- Action item
Skip the pictures and give back the rest of the listing exactly.

- Source data
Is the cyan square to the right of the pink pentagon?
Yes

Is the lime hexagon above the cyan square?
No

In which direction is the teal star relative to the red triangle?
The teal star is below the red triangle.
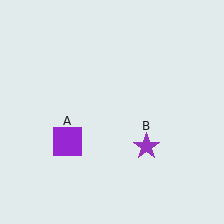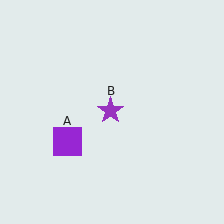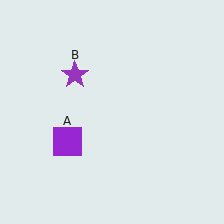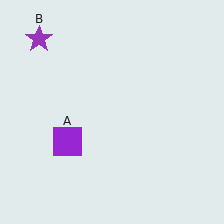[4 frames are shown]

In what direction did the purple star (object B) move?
The purple star (object B) moved up and to the left.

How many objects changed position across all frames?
1 object changed position: purple star (object B).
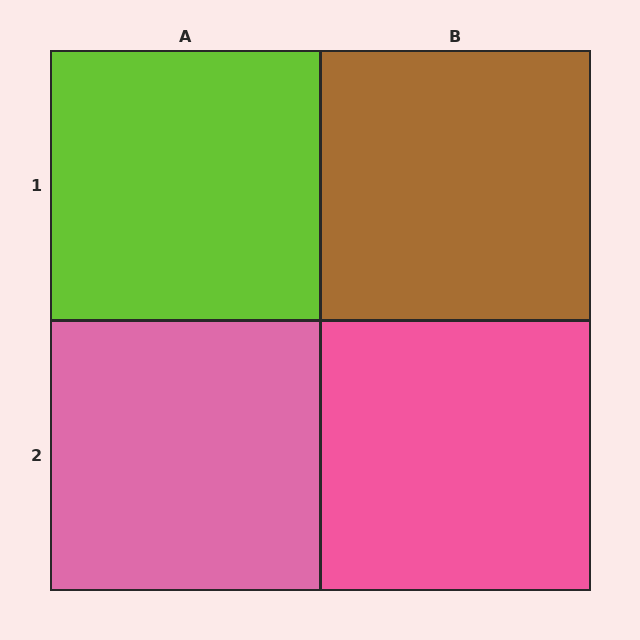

- Answer area
Is the cyan square to the right of the pink pentagon?
Yes

Is the lime hexagon above the cyan square?
No

In which direction is the teal star relative to the red triangle?
The teal star is below the red triangle.
[4 frames are shown]

In what direction did the purple star (object B) move?
The purple star (object B) moved up and to the left.

How many objects changed position across all frames?
1 object changed position: purple star (object B).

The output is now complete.